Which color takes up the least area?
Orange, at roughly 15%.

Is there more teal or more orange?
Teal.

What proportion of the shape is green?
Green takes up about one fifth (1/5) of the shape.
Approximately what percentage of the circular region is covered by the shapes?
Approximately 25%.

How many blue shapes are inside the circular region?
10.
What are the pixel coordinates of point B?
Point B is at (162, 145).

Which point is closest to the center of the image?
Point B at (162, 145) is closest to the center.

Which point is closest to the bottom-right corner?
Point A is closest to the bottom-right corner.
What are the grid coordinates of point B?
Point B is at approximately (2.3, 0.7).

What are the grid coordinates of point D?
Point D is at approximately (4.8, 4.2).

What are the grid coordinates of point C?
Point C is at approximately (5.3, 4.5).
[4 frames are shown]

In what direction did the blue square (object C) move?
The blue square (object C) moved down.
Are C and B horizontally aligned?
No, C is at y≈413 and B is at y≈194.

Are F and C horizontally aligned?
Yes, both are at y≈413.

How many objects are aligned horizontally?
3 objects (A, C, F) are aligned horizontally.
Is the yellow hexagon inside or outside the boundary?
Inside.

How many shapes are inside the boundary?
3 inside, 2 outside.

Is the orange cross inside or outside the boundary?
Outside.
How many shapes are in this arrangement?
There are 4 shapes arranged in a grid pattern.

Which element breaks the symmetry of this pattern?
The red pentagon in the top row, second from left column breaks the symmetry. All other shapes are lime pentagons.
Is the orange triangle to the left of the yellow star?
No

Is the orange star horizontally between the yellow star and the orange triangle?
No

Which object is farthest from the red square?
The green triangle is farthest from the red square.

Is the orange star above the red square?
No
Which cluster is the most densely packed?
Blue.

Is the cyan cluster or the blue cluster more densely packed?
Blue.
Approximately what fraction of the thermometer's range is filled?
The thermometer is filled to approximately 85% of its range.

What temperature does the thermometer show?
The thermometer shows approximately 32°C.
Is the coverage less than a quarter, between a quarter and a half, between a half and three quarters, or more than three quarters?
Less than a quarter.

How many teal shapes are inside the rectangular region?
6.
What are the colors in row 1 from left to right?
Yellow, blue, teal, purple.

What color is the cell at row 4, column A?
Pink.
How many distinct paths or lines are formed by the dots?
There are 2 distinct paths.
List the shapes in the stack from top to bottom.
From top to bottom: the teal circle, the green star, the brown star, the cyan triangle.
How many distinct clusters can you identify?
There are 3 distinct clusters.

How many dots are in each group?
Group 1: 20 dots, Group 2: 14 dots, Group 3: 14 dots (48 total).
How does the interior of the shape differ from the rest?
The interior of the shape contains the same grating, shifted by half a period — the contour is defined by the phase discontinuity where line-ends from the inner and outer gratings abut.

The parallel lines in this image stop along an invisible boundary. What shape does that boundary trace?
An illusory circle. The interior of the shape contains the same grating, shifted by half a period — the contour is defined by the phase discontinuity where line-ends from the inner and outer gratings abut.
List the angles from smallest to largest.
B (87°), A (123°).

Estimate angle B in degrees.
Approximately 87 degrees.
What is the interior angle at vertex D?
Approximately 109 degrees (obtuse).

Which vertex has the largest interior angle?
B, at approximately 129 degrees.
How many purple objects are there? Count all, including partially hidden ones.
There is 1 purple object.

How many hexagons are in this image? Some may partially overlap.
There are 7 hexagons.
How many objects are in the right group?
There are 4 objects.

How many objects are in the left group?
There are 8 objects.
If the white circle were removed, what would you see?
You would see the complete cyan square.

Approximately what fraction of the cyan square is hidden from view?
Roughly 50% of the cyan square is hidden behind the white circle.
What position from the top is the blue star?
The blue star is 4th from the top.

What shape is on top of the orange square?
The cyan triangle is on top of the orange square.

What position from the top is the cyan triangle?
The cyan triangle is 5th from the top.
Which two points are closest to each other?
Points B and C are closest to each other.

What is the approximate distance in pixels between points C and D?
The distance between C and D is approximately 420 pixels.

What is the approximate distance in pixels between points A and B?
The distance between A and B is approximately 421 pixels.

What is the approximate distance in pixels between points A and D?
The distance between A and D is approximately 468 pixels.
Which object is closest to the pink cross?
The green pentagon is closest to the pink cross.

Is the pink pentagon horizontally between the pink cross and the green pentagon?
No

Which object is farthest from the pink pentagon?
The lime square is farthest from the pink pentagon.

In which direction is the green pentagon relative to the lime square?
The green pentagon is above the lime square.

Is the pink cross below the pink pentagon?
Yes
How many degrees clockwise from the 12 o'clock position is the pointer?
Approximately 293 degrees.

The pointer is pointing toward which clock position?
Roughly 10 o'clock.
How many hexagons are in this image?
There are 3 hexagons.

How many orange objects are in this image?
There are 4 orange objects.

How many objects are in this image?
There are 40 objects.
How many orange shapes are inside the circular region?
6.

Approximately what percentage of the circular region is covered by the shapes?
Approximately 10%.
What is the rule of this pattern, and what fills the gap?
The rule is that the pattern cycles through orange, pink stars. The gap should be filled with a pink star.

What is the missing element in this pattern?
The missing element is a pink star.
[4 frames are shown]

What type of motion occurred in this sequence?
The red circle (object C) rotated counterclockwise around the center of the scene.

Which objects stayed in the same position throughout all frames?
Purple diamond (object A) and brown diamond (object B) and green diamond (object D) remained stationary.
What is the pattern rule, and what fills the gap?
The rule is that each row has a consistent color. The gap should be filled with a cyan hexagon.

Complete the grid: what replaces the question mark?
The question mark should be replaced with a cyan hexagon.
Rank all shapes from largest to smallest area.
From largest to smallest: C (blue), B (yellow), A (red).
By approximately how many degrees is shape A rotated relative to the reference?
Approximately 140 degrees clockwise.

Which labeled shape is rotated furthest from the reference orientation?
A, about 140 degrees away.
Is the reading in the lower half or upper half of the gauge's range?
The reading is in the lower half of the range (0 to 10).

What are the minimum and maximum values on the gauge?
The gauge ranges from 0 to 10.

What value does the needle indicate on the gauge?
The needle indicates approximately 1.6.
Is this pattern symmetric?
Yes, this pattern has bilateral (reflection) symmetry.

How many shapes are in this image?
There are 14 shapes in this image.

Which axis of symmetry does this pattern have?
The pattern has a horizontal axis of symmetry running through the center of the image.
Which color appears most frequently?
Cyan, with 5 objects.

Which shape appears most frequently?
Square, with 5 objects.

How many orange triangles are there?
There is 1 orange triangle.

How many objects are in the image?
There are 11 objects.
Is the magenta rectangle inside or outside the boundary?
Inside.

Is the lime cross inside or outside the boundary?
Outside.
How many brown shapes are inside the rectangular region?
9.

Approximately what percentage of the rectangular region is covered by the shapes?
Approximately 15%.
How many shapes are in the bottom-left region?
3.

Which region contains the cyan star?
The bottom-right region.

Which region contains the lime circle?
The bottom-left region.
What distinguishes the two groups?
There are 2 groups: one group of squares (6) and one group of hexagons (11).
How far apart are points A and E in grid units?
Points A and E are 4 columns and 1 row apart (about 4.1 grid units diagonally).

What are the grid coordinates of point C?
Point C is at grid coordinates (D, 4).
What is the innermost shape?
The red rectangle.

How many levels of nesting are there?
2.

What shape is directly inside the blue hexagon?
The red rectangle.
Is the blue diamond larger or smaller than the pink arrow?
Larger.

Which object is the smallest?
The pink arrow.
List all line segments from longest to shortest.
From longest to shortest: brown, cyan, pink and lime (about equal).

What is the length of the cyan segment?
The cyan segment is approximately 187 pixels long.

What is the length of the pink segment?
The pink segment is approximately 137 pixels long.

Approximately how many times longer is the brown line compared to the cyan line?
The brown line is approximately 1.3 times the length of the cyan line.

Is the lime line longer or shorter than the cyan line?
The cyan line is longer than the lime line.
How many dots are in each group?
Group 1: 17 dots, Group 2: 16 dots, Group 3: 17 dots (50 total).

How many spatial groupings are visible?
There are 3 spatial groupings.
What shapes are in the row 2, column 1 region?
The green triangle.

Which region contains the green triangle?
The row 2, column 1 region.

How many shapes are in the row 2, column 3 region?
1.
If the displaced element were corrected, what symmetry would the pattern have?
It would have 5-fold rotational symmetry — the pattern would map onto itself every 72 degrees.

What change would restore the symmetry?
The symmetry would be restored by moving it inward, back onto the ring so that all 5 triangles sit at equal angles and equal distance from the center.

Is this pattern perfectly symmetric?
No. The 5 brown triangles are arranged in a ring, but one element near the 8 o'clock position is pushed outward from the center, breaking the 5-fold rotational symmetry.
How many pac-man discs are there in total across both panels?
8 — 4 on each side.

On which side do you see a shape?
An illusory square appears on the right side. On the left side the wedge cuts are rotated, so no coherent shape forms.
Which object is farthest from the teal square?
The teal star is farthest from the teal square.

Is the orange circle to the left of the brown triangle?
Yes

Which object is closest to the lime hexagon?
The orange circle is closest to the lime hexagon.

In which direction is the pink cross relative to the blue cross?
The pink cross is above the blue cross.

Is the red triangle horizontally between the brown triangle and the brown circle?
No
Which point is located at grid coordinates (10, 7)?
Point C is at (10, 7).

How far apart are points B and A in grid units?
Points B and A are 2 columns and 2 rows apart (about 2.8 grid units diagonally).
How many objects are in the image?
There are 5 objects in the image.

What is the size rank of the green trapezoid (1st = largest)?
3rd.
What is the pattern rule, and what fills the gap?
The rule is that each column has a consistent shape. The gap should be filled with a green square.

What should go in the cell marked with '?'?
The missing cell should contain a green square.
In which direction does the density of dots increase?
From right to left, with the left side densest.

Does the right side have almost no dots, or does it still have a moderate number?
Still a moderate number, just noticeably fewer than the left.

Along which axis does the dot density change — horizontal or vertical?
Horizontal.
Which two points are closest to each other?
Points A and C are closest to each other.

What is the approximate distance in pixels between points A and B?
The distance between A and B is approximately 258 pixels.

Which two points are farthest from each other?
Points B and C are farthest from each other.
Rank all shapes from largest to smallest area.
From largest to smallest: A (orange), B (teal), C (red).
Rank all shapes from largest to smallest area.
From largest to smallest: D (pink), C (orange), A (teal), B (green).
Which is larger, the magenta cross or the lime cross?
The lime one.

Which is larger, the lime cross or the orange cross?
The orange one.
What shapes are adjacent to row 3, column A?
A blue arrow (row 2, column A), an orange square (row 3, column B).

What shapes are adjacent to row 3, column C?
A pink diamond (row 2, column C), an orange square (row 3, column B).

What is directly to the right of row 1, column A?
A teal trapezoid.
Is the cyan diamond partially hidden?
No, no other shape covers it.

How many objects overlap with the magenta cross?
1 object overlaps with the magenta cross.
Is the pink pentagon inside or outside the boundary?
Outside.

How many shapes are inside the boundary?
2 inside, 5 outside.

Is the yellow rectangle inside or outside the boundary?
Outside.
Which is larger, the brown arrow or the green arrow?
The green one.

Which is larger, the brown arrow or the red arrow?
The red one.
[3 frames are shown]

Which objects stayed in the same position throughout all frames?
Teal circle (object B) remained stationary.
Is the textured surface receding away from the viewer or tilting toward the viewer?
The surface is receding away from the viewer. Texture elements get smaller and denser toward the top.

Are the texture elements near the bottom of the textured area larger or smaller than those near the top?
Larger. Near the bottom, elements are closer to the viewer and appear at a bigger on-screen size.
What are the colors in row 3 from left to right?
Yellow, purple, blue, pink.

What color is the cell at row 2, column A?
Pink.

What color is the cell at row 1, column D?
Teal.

• Stated exercise: Take the line in which "Which is larger, the brown arrow or the green" occurs and each subsequent line through the end; give these lines again without alteration.

• Finished answer:
Which is larger, the brown arrow or the green arrow?
The green one.

Which is larger, the brown arrow or the red arrow?
The red one.
[3 frames are shown]

Which objects stayed in the same position throughout all frames?
Teal circle (object B) remained stationary.
Is the textured surface receding away from the viewer or tilting toward the viewer?
The surface is receding away from the viewer. Texture elements get smaller and denser toward the top.

Are the texture elements near the bottom of the textured area larger or smaller than those near the top?
Larger. Near the bottom, elements are closer to the viewer and appear at a bigger on-screen size.
What are the colors in row 3 from left to right?
Yellow, purple, blue, pink.

What color is the cell at row 2, column A?
Pink.

What color is the cell at row 1, column D?
Teal.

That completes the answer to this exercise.